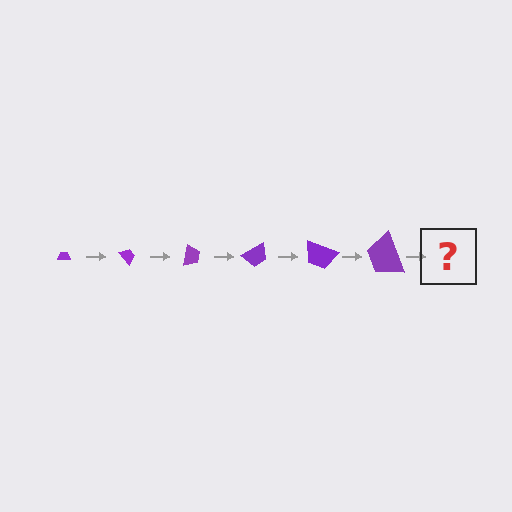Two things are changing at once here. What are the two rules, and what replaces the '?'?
The two rules are that the trapezoid grows larger each step and it rotates 50 degrees clockwise each step. The '?' should be a trapezoid, larger than the previous one and rotated 300 degrees clockwise from the start.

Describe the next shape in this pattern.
It should be a trapezoid, larger than the previous one and rotated 300 degrees clockwise from the start.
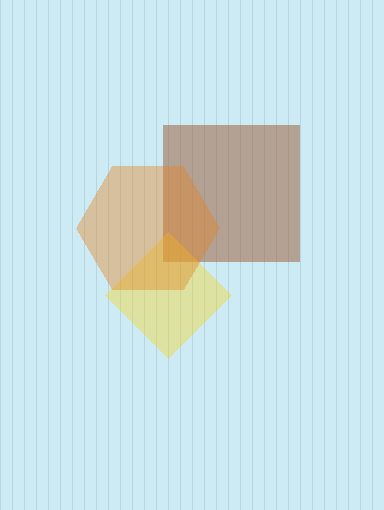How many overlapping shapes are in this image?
There are 3 overlapping shapes in the image.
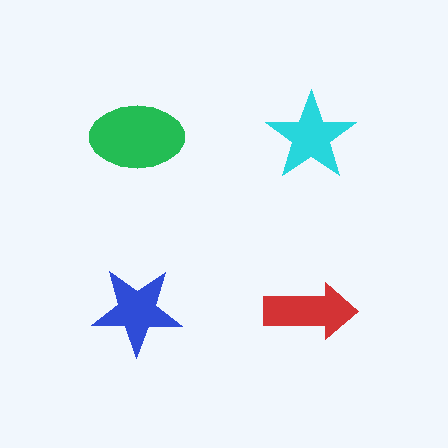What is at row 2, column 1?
A blue star.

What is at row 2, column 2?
A red arrow.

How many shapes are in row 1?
2 shapes.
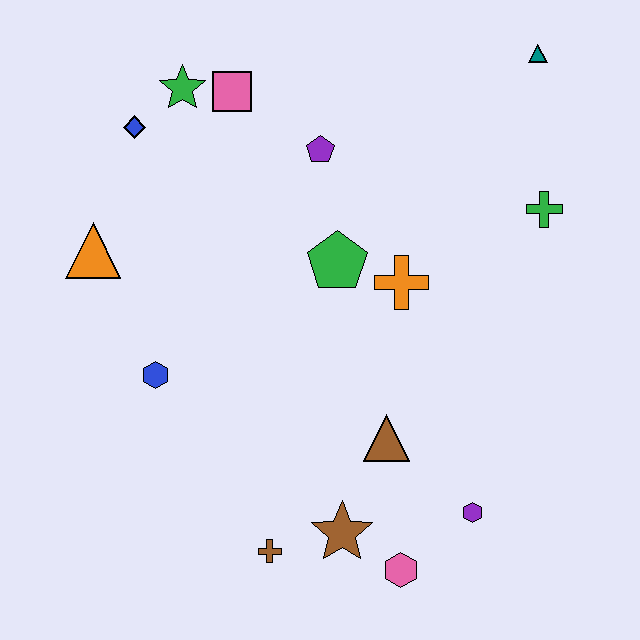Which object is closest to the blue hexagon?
The orange triangle is closest to the blue hexagon.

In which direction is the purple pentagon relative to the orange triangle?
The purple pentagon is to the right of the orange triangle.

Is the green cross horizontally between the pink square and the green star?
No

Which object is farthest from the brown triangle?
The teal triangle is farthest from the brown triangle.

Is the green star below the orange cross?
No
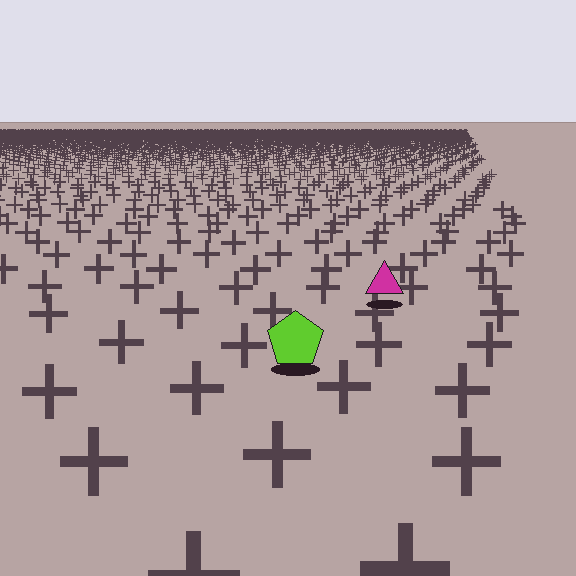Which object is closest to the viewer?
The lime pentagon is closest. The texture marks near it are larger and more spread out.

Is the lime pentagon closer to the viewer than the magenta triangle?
Yes. The lime pentagon is closer — you can tell from the texture gradient: the ground texture is coarser near it.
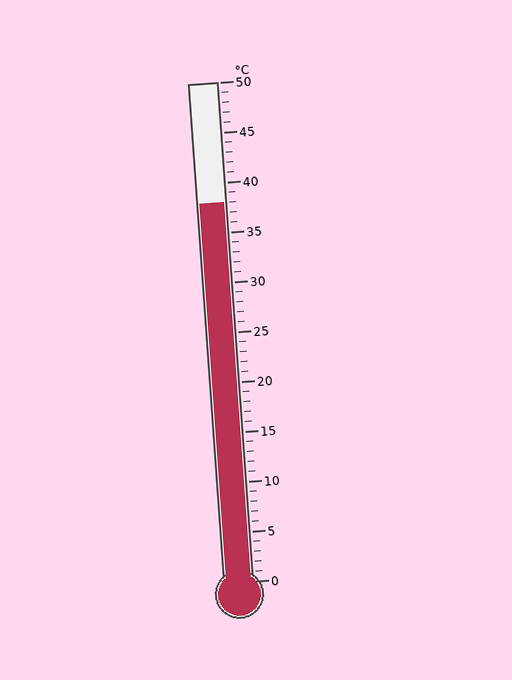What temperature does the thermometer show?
The thermometer shows approximately 38°C.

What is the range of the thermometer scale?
The thermometer scale ranges from 0°C to 50°C.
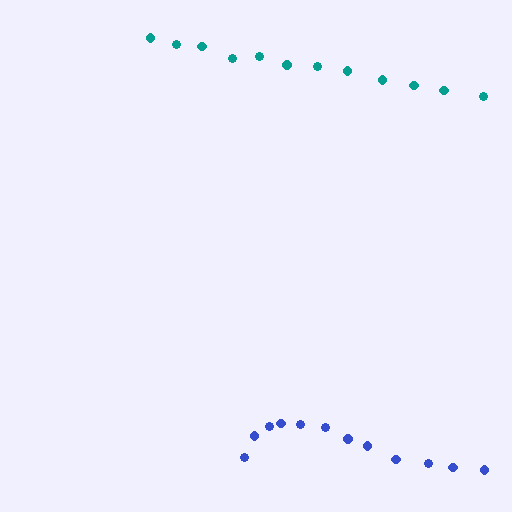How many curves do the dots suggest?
There are 2 distinct paths.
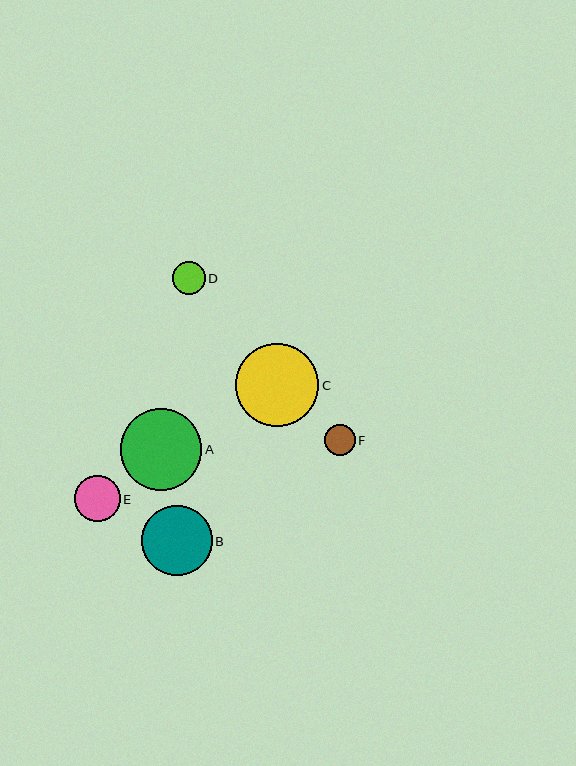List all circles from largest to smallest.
From largest to smallest: C, A, B, E, D, F.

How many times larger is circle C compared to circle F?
Circle C is approximately 2.8 times the size of circle F.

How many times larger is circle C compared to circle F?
Circle C is approximately 2.8 times the size of circle F.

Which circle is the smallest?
Circle F is the smallest with a size of approximately 30 pixels.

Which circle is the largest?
Circle C is the largest with a size of approximately 84 pixels.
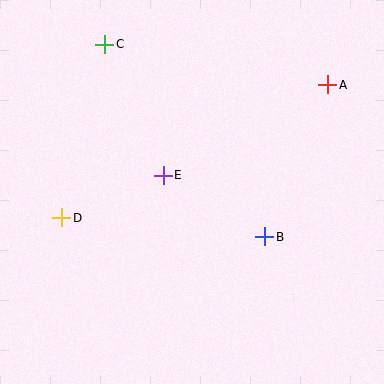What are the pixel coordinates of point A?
Point A is at (328, 85).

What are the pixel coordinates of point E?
Point E is at (163, 175).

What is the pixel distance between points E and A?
The distance between E and A is 188 pixels.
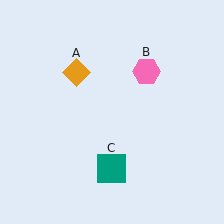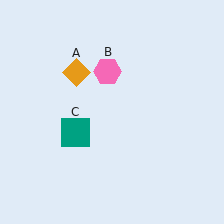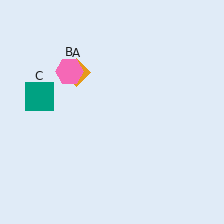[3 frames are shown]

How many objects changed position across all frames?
2 objects changed position: pink hexagon (object B), teal square (object C).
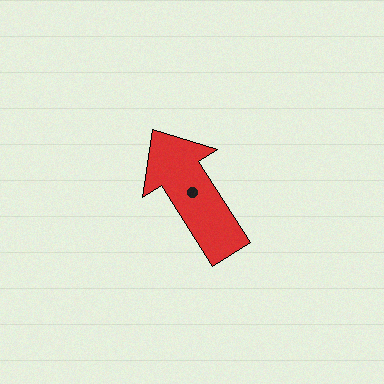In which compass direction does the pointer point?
Northwest.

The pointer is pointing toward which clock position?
Roughly 11 o'clock.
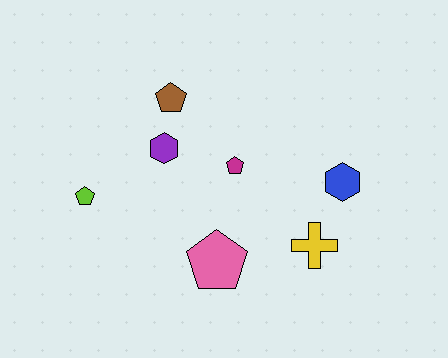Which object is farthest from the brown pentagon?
The yellow cross is farthest from the brown pentagon.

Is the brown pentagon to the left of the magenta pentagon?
Yes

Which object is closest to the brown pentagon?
The purple hexagon is closest to the brown pentagon.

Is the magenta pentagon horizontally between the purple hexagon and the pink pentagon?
No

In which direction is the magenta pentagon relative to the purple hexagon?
The magenta pentagon is to the right of the purple hexagon.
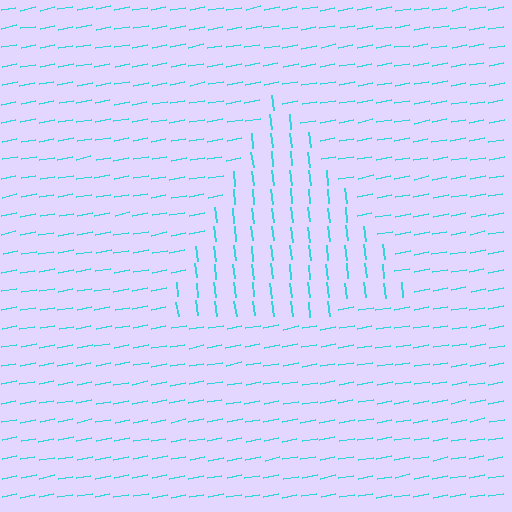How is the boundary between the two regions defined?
The boundary is defined purely by a change in line orientation (approximately 86 degrees difference). All lines are the same color and thickness.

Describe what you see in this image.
The image is filled with small cyan line segments. A triangle region in the image has lines oriented differently from the surrounding lines, creating a visible texture boundary.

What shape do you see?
I see a triangle.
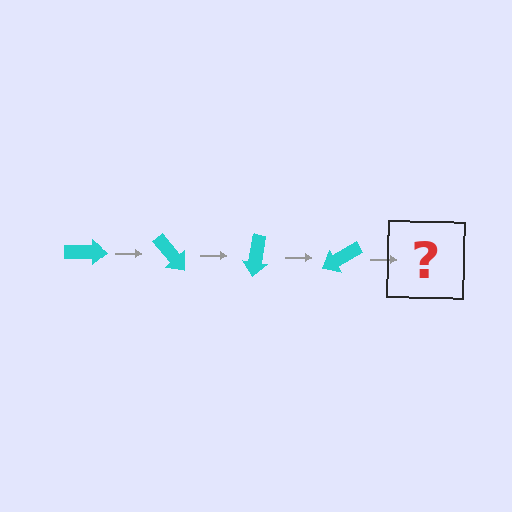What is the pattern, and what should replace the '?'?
The pattern is that the arrow rotates 50 degrees clockwise each step. The '?' should be a cyan arrow rotated 200 degrees clockwise.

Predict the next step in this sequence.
The next step is a cyan arrow rotated 200 degrees clockwise.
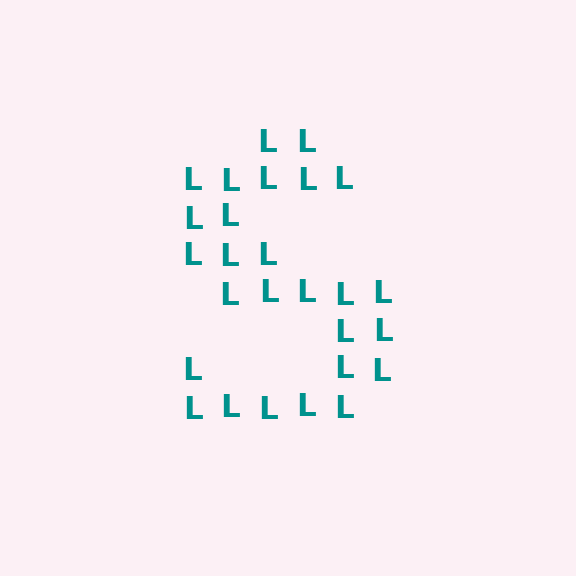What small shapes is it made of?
It is made of small letter L's.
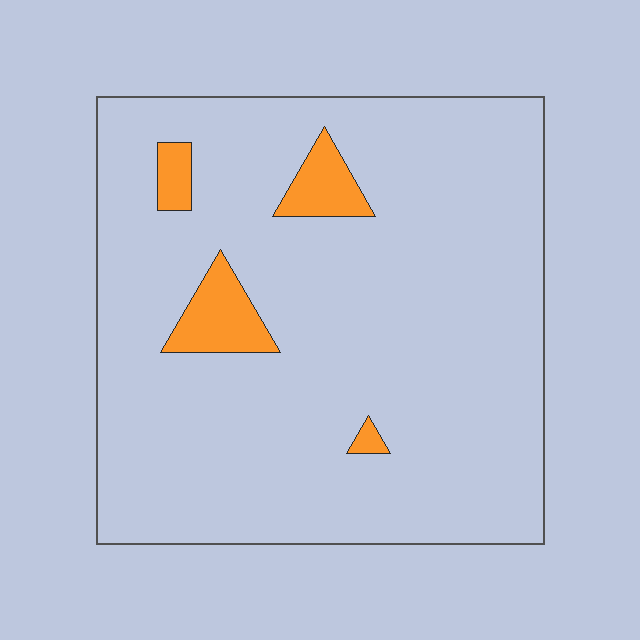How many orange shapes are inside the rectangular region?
4.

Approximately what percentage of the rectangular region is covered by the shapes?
Approximately 5%.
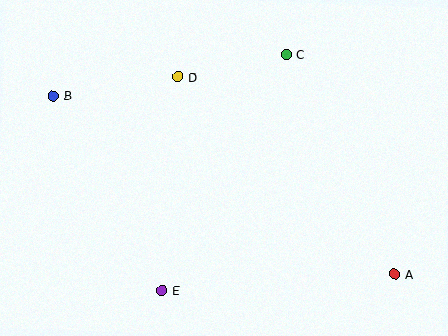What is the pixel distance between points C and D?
The distance between C and D is 111 pixels.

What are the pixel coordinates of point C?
Point C is at (286, 54).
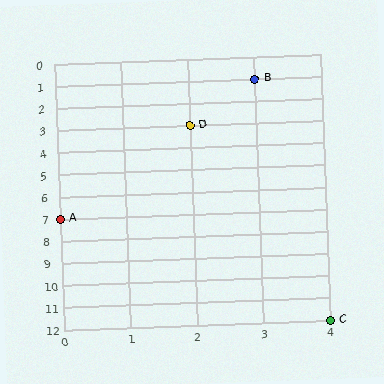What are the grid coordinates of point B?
Point B is at grid coordinates (3, 1).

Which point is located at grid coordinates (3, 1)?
Point B is at (3, 1).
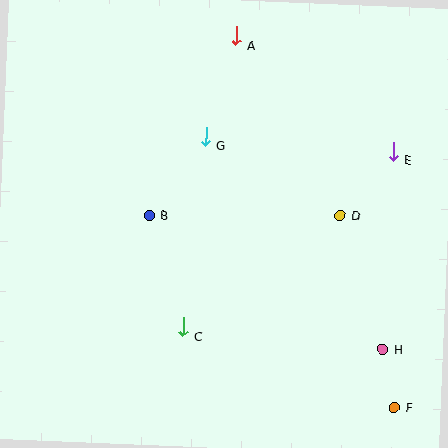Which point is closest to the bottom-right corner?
Point F is closest to the bottom-right corner.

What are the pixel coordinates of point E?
Point E is at (393, 160).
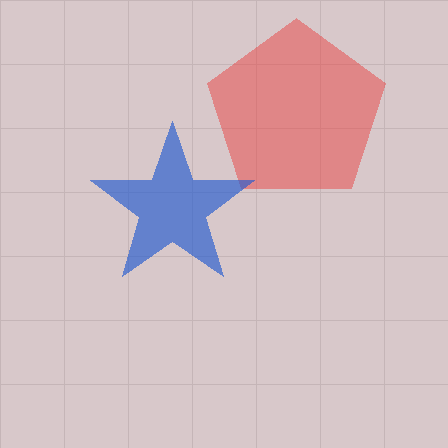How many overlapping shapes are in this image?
There are 2 overlapping shapes in the image.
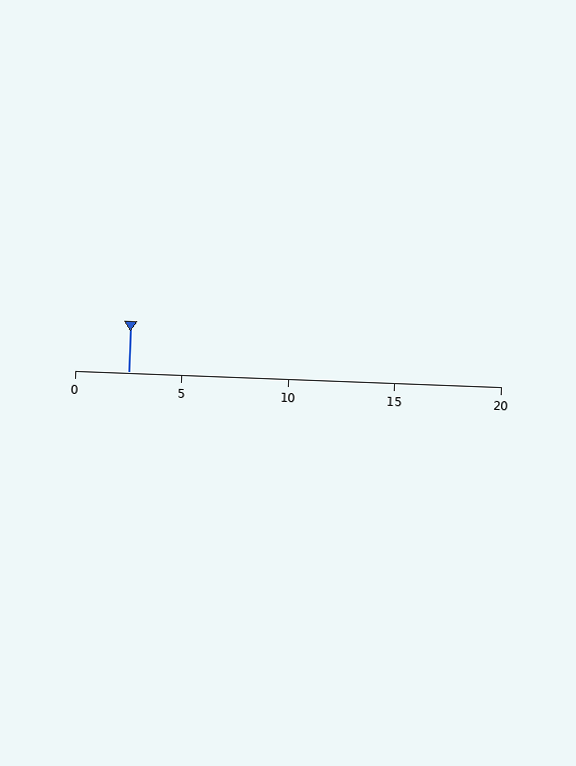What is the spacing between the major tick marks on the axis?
The major ticks are spaced 5 apart.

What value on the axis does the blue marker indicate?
The marker indicates approximately 2.5.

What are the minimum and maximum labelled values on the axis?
The axis runs from 0 to 20.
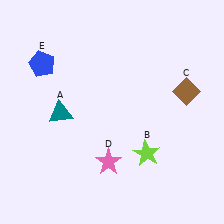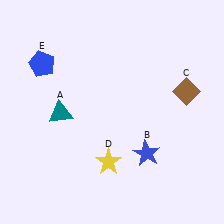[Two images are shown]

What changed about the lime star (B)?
In Image 1, B is lime. In Image 2, it changed to blue.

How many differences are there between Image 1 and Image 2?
There are 2 differences between the two images.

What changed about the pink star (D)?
In Image 1, D is pink. In Image 2, it changed to yellow.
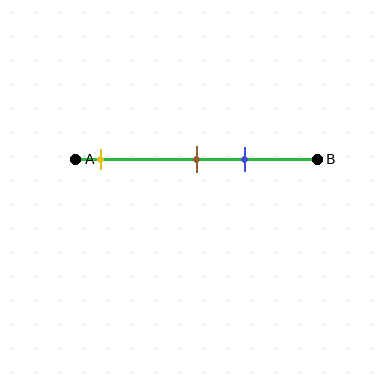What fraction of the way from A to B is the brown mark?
The brown mark is approximately 50% (0.5) of the way from A to B.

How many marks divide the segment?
There are 3 marks dividing the segment.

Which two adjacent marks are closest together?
The brown and blue marks are the closest adjacent pair.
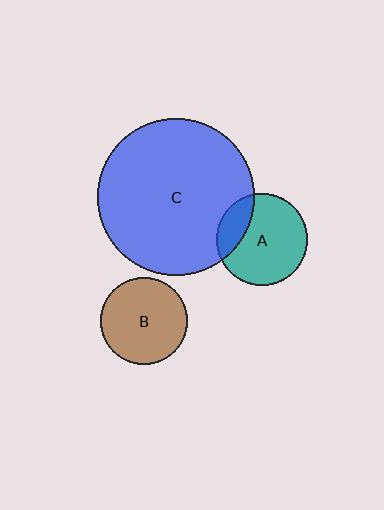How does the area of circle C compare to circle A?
Approximately 3.0 times.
........
Exercise prompt:
Write out every record above exactly as it stands, but leave out the pictures.

Problem solution:
Two things are changing at once here. What are the two rules, and what replaces the '?'?
The two rules are that the trapezoid grows larger each step and it rotates 50 degrees clockwise each step. The '?' should be a trapezoid, larger than the previous one and rotated 300 degrees clockwise from the start.

Describe the next shape in this pattern.
It should be a trapezoid, larger than the previous one and rotated 300 degrees clockwise from the start.
How many overlapping shapes are in this image?
There are 3 overlapping shapes in the image.
What is at row 2, column 1?
A blue star.

What is at row 2, column 2?
A red arrow.

How many shapes are in row 1?
2 shapes.
Which object is closest to the blue hexagon?
The orange triangle is closest to the blue hexagon.

In which direction is the purple pentagon relative to the orange triangle?
The purple pentagon is to the right of the orange triangle.

Is the green cross horizontally between the pink square and the green star?
No

Which object is farthest from the brown triangle?
The teal triangle is farthest from the brown triangle.

Is the green star below the orange cross?
No
Which object is closest to the viewer?
The lime pentagon is closest. The texture marks near it are larger and more spread out.

Is the lime pentagon closer to the viewer than the magenta triangle?
Yes. The lime pentagon is closer — you can tell from the texture gradient: the ground texture is coarser near it.
What temperature does the thermometer show?
The thermometer shows approximately 38°C.

What is the range of the thermometer scale?
The thermometer scale ranges from 0°C to 50°C.
How many curves do the dots suggest?
There are 2 distinct paths.
List all circles from largest to smallest.
From largest to smallest: C, A, B, E, D, F.

How many times larger is circle C compared to circle F?
Circle C is approximately 2.8 times the size of circle F.

How many times larger is circle C compared to circle F?
Circle C is approximately 2.8 times the size of circle F.

Which circle is the smallest?
Circle F is the smallest with a size of approximately 30 pixels.

Which circle is the largest?
Circle C is the largest with a size of approximately 84 pixels.
What are the pixel coordinates of point A?
Point A is at (328, 85).

What are the pixel coordinates of point E?
Point E is at (163, 175).

What is the pixel distance between points E and A?
The distance between E and A is 188 pixels.
[3 frames are shown]

How many objects changed position across all frames?
2 objects changed position: pink hexagon (object B), teal square (object C).
In which compass direction does the pointer point?
Northwest.

The pointer is pointing toward which clock position?
Roughly 11 o'clock.
Which object is farthest from the brown pentagon?
The yellow cross is farthest from the brown pentagon.

Is the brown pentagon to the left of the magenta pentagon?
Yes

Which object is closest to the brown pentagon?
The purple hexagon is closest to the brown pentagon.

Is the magenta pentagon horizontally between the purple hexagon and the pink pentagon?
No

In which direction is the magenta pentagon relative to the purple hexagon?
The magenta pentagon is to the right of the purple hexagon.
How is the boundary between the two regions defined?
The boundary is defined purely by a change in line orientation (approximately 86 degrees difference). All lines are the same color and thickness.

Describe what you see in this image.
The image is filled with small cyan line segments. A triangle region in the image has lines oriented differently from the surrounding lines, creating a visible texture boundary.

What shape do you see?
I see a triangle.
What is the pattern, and what should replace the '?'?
The pattern is that the arrow rotates 50 degrees clockwise each step. The '?' should be a cyan arrow rotated 200 degrees clockwise.

Predict the next step in this sequence.
The next step is a cyan arrow rotated 200 degrees clockwise.
What small shapes is it made of?
It is made of small letter L's.
How many orange shapes are inside the rectangular region?
4.

Approximately what percentage of the rectangular region is covered by the shapes?
Approximately 5%.
What is the pixel distance between points C and D?
The distance between C and D is 111 pixels.

What are the pixel coordinates of point C?
Point C is at (286, 54).
What are the grid coordinates of point B?
Point B is at grid coordinates (3, 1).

Which point is located at grid coordinates (3, 1)?
Point B is at (3, 1).
Which point is closest to the bottom-right corner?
Point F is closest to the bottom-right corner.

What are the pixel coordinates of point E?
Point E is at (393, 160).
How many overlapping shapes are in this image?
There are 2 overlapping shapes in the image.
What is the spacing between the major tick marks on the axis?
The major ticks are spaced 5 apart.

What value on the axis does the blue marker indicate?
The marker indicates approximately 2.5.

What are the minimum and maximum labelled values on the axis?
The axis runs from 0 to 20.
[Two images are shown]

What changed about the lime star (B)?
In Image 1, B is lime. In Image 2, it changed to blue.

How many differences are there between Image 1 and Image 2?
There are 2 differences between the two images.

What changed about the pink star (D)?
In Image 1, D is pink. In Image 2, it changed to yellow.
What fraction of the way from A to B is the brown mark?
The brown mark is approximately 50% (0.5) of the way from A to B.

How many marks divide the segment?
There are 3 marks dividing the segment.

Which two adjacent marks are closest together?
The brown and blue marks are the closest adjacent pair.
How does the area of circle C compare to circle A?
Approximately 3.0 times.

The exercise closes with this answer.